-- Start of TASK MATERIAL --

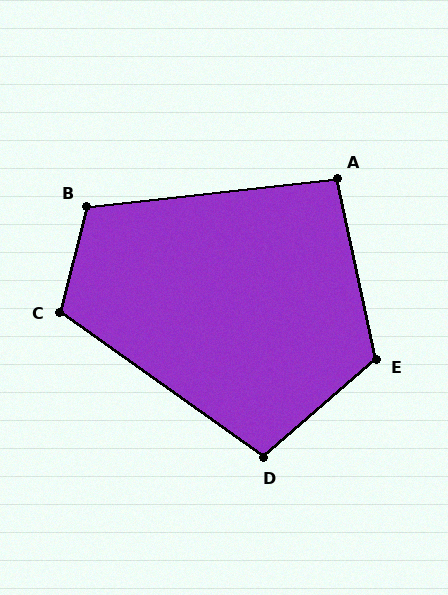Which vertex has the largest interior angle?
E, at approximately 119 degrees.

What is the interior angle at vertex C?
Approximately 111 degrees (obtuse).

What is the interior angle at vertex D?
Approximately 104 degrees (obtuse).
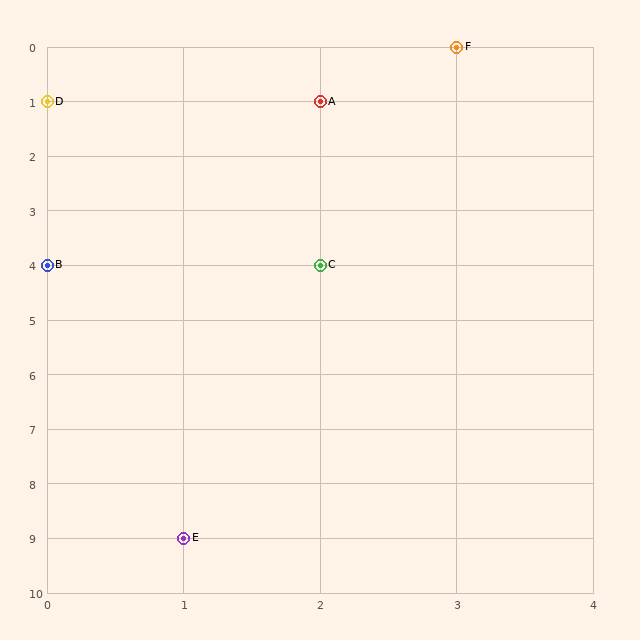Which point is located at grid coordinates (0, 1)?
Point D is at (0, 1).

-- End of TASK MATERIAL --

**TASK DIRECTIONS**
Repeat all of the entries word for word, but omit the pictures.

**EXERCISE RESPONSE**
Which vertex has the largest interior angle?
E, at approximately 119 degrees.

What is the interior angle at vertex C?
Approximately 111 degrees (obtuse).

What is the interior angle at vertex D?
Approximately 104 degrees (obtuse).
Which point is located at grid coordinates (0, 1)?
Point D is at (0, 1).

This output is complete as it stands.